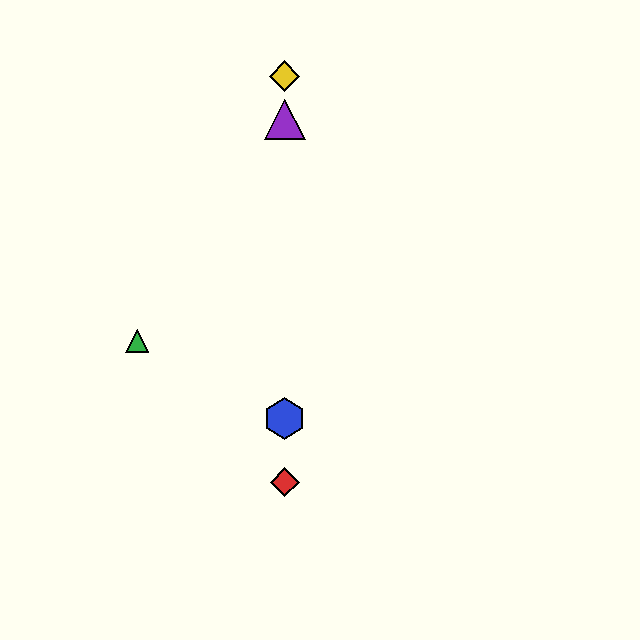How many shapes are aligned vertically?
4 shapes (the red diamond, the blue hexagon, the yellow diamond, the purple triangle) are aligned vertically.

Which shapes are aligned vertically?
The red diamond, the blue hexagon, the yellow diamond, the purple triangle are aligned vertically.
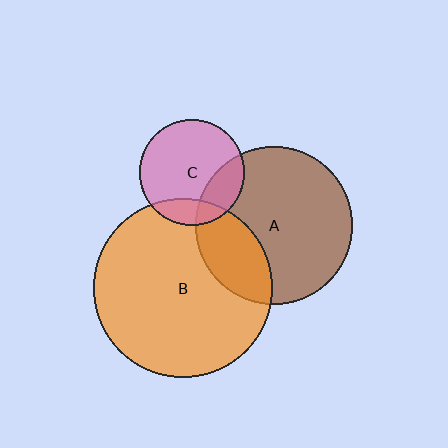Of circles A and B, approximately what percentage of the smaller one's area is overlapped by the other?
Approximately 25%.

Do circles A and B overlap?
Yes.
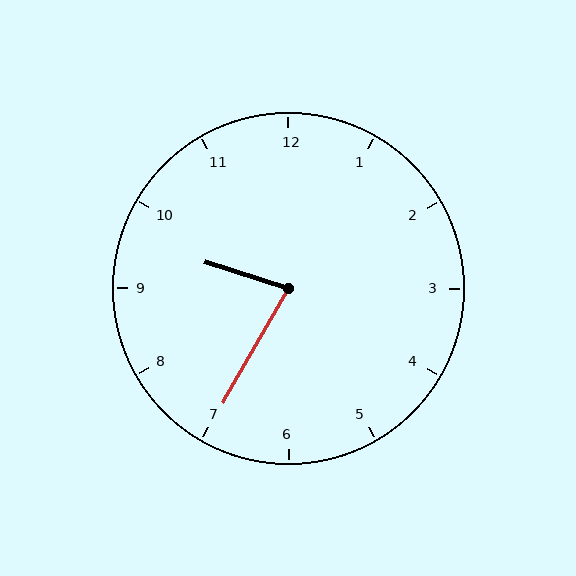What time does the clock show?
9:35.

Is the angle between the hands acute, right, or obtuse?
It is acute.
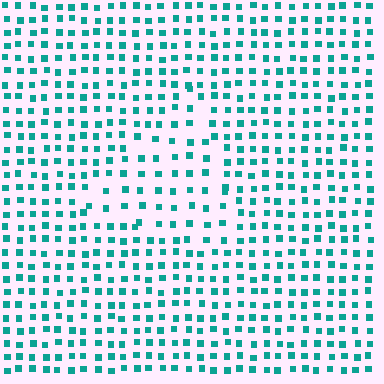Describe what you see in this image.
The image contains small teal elements arranged at two different densities. A triangle-shaped region is visible where the elements are less densely packed than the surrounding area.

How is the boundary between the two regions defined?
The boundary is defined by a change in element density (approximately 1.6x ratio). All elements are the same color, size, and shape.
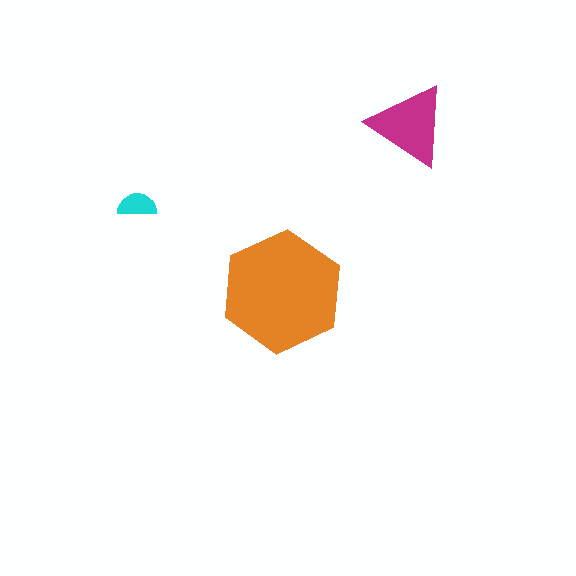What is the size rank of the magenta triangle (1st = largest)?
2nd.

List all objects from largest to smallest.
The orange hexagon, the magenta triangle, the cyan semicircle.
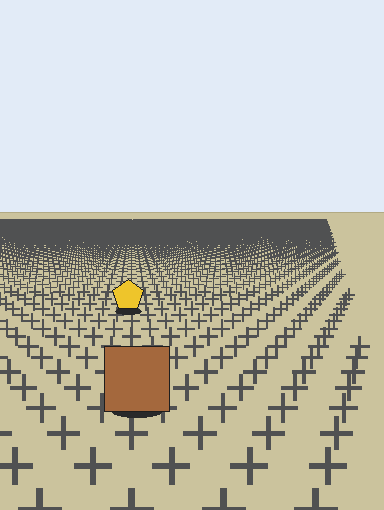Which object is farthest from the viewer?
The yellow pentagon is farthest from the viewer. It appears smaller and the ground texture around it is denser.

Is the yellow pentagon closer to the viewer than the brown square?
No. The brown square is closer — you can tell from the texture gradient: the ground texture is coarser near it.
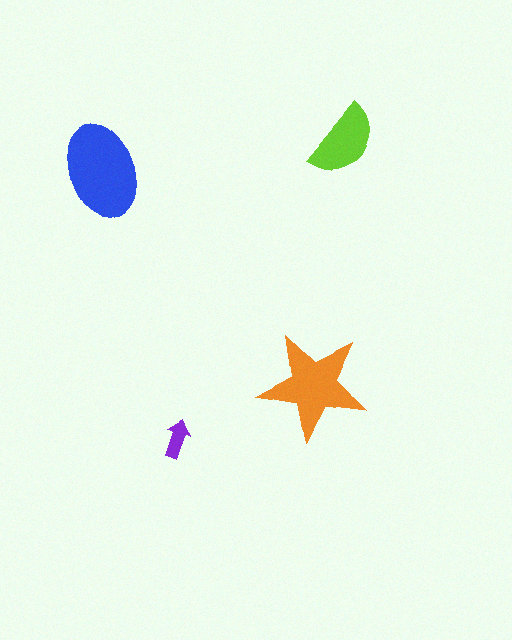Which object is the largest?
The blue ellipse.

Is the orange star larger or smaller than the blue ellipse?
Smaller.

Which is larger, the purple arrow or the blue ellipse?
The blue ellipse.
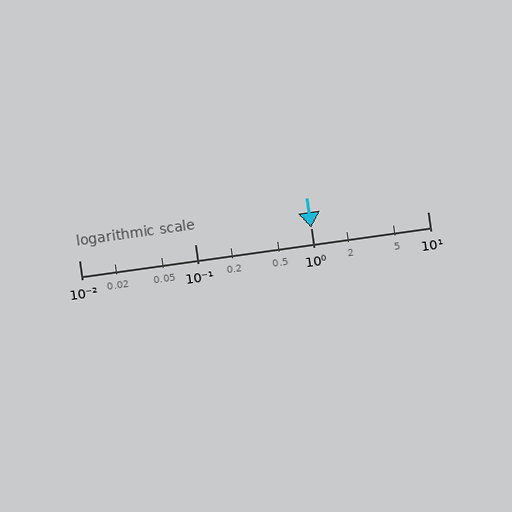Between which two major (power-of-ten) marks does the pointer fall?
The pointer is between 1 and 10.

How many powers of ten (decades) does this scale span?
The scale spans 3 decades, from 0.01 to 10.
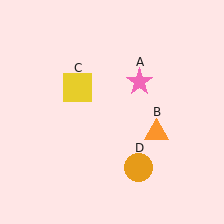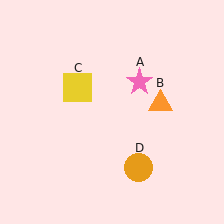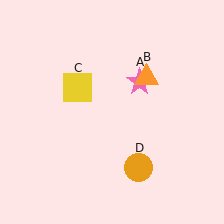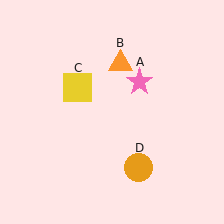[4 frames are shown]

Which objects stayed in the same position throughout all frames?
Pink star (object A) and yellow square (object C) and orange circle (object D) remained stationary.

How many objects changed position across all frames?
1 object changed position: orange triangle (object B).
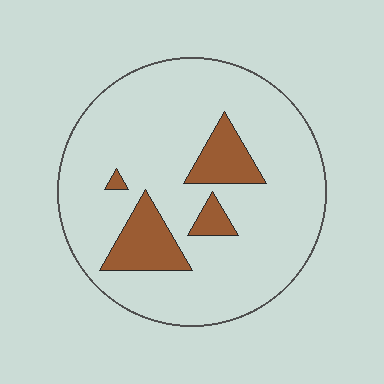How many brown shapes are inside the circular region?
4.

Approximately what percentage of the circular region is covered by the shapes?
Approximately 15%.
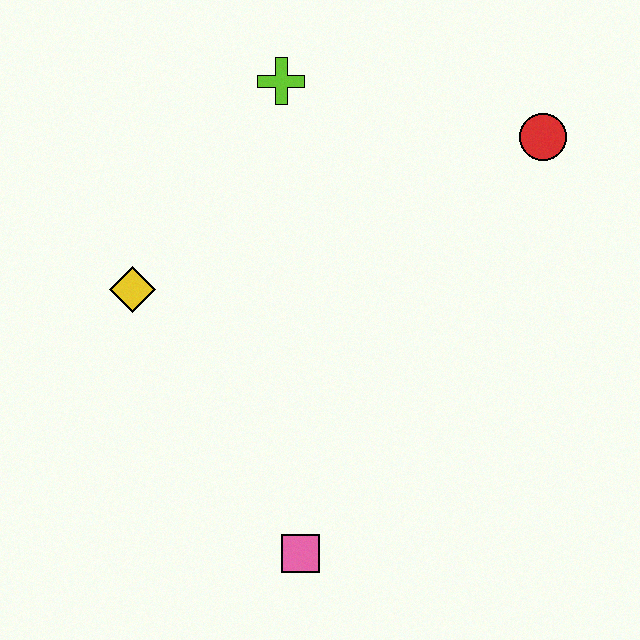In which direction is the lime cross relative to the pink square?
The lime cross is above the pink square.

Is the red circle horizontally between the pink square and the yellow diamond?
No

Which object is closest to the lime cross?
The yellow diamond is closest to the lime cross.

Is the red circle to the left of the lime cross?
No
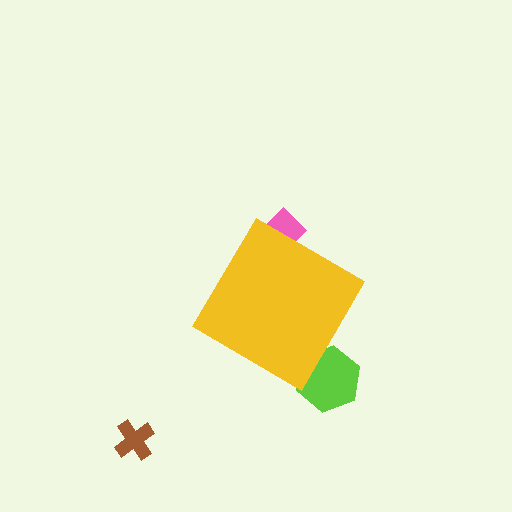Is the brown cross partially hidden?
No, the brown cross is fully visible.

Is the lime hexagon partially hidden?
Yes, the lime hexagon is partially hidden behind the yellow diamond.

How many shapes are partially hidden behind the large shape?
2 shapes are partially hidden.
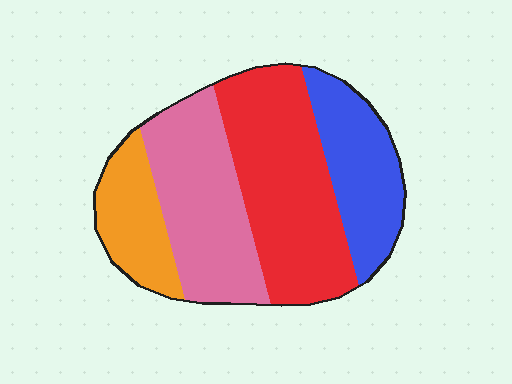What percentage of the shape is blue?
Blue covers 20% of the shape.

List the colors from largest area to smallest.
From largest to smallest: red, pink, blue, orange.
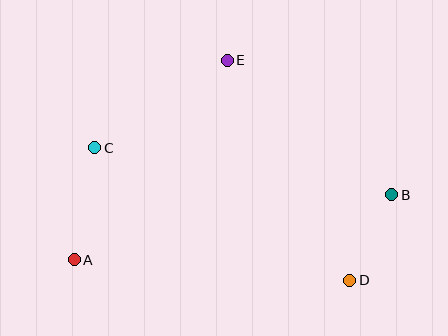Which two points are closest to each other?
Points B and D are closest to each other.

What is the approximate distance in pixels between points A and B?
The distance between A and B is approximately 324 pixels.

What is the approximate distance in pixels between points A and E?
The distance between A and E is approximately 251 pixels.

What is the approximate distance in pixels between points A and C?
The distance between A and C is approximately 114 pixels.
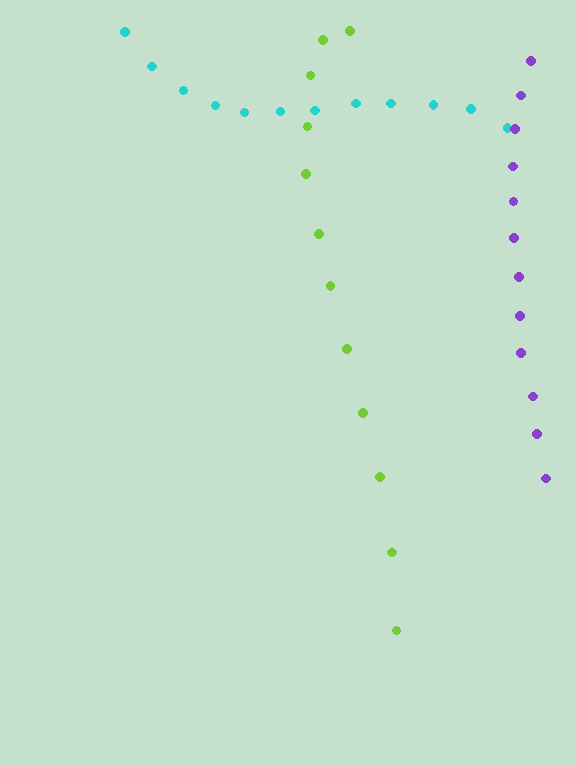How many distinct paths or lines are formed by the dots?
There are 3 distinct paths.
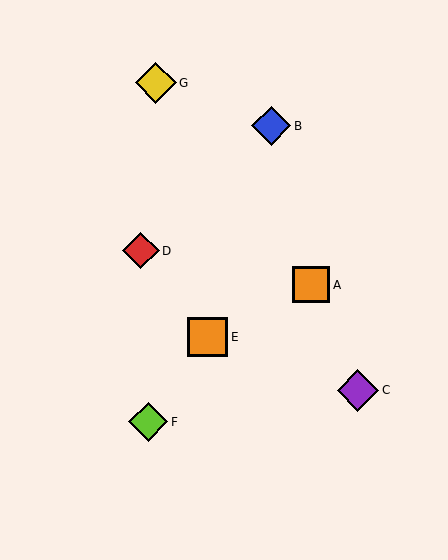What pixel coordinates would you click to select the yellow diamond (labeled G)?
Click at (156, 83) to select the yellow diamond G.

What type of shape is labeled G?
Shape G is a yellow diamond.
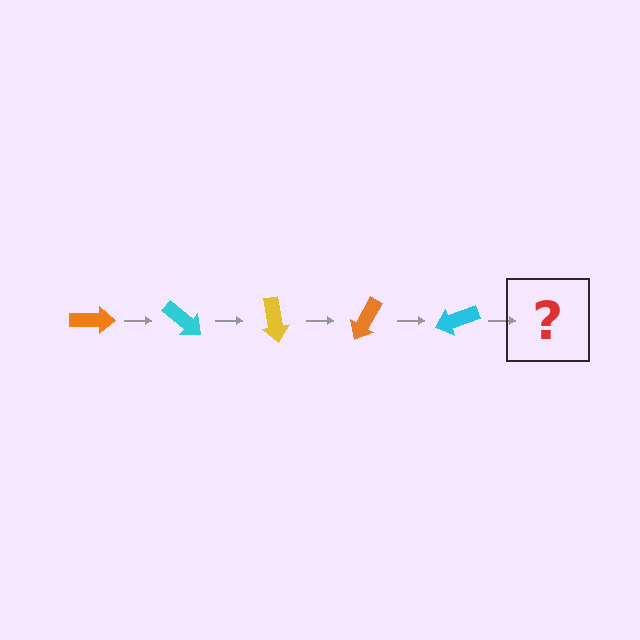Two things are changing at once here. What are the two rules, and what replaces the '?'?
The two rules are that it rotates 40 degrees clockwise each step and the color cycles through orange, cyan, and yellow. The '?' should be a yellow arrow, rotated 200 degrees clockwise from the start.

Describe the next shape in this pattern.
#####
**Short exercise**
Pictures excluded, copy exactly the lines running from the one with "What type of shape is labeled G?" through the last line of the material.

**Exercise answer**
What type of shape is labeled G?
Shape G is a yellow diamond.
Two things are changing at once here. What are the two rules, and what replaces the '?'?
The two rules are that it rotates 40 degrees clockwise each step and the color cycles through orange, cyan, and yellow. The '?' should be a yellow arrow, rotated 200 degrees clockwise from the start.

Describe the next shape in this pattern.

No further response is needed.